=== Material ===

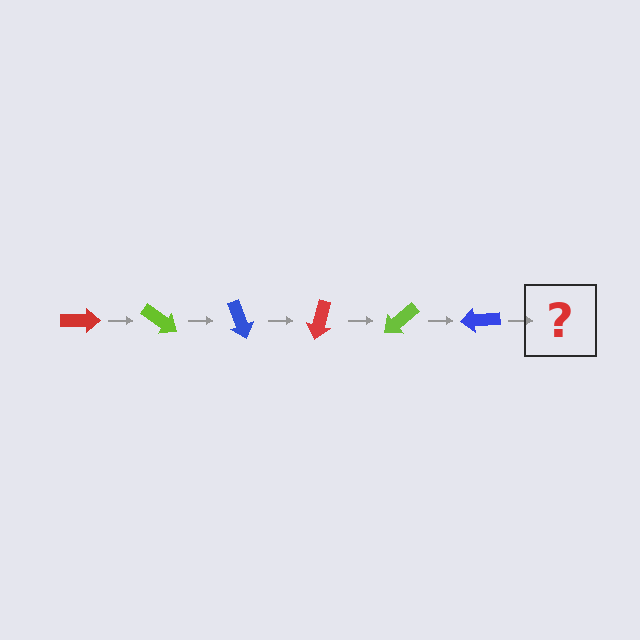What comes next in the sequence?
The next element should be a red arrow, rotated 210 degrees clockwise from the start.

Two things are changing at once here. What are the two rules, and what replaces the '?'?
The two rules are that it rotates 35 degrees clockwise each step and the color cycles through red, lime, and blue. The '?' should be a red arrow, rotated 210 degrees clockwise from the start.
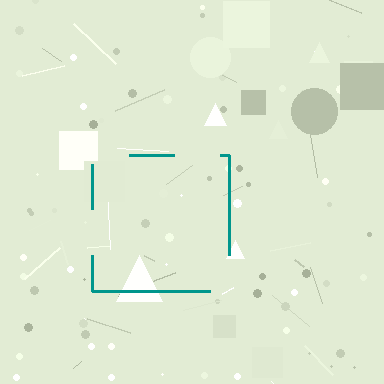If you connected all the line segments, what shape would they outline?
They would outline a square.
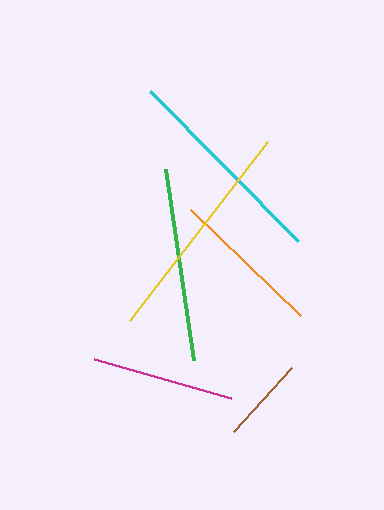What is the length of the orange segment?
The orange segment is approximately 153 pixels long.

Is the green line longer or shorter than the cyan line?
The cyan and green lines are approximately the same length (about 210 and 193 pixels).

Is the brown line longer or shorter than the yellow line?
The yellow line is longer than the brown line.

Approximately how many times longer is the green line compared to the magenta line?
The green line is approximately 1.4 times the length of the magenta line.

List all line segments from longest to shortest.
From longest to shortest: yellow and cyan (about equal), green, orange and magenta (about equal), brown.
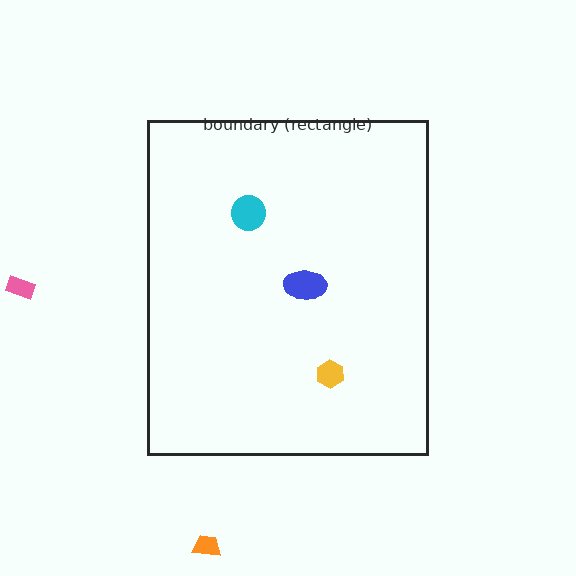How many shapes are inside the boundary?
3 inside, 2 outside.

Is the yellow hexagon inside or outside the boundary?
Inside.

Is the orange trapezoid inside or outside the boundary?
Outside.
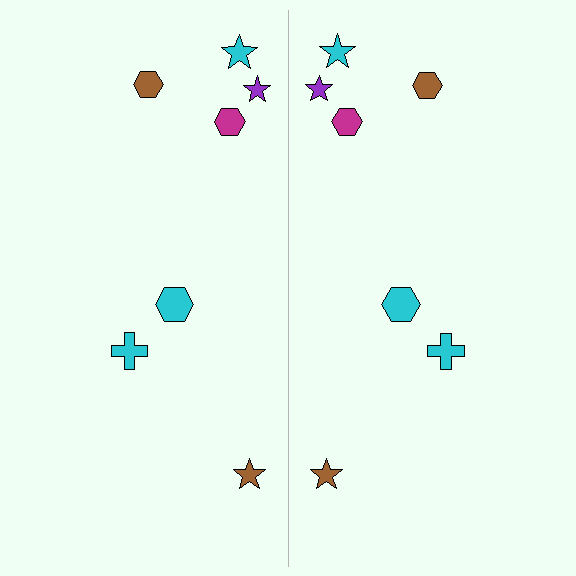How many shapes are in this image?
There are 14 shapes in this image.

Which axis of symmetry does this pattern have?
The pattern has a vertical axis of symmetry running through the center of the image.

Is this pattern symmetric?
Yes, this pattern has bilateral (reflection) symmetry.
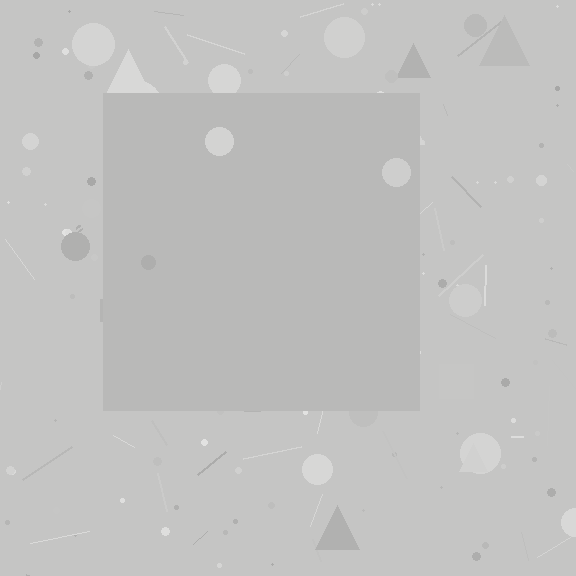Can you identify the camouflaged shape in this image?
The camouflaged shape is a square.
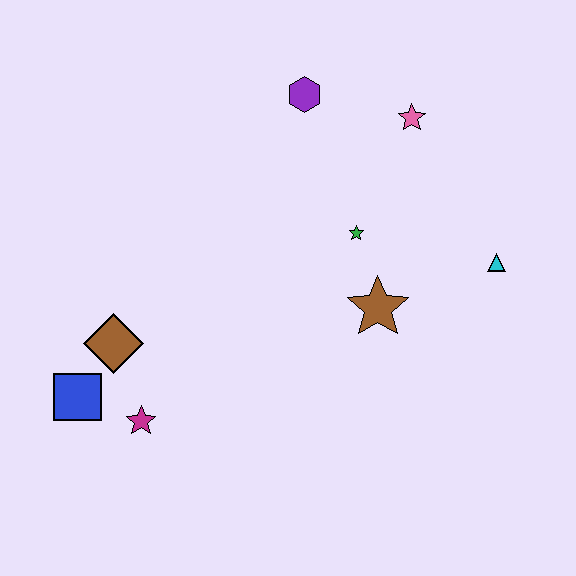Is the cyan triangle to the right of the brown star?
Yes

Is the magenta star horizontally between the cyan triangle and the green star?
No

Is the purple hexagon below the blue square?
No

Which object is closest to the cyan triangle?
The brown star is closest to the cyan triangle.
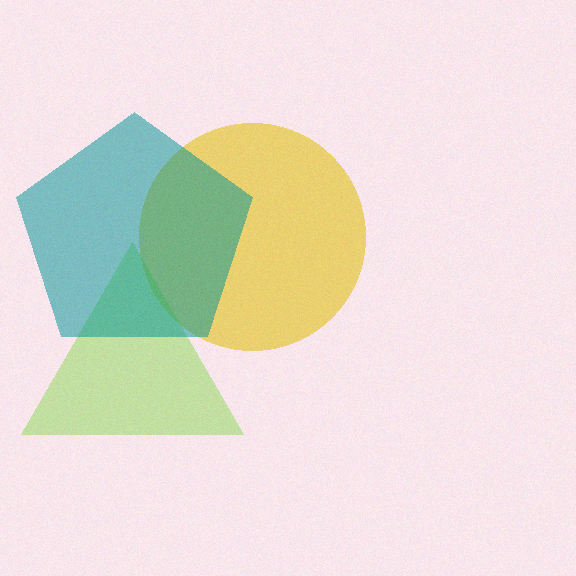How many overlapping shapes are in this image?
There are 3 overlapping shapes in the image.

===

■ The problem:
Omit the pictures and print again exactly the lines from the one with "Is the cyan" through the final line of the entries, both ends included.

■ Completed exercise:
Is the cyan triangle to the right of the brown star?
Yes

Is the magenta star horizontally between the cyan triangle and the green star?
No

Is the purple hexagon below the blue square?
No

Which object is closest to the cyan triangle?
The brown star is closest to the cyan triangle.
How many overlapping shapes are in this image?
There are 3 overlapping shapes in the image.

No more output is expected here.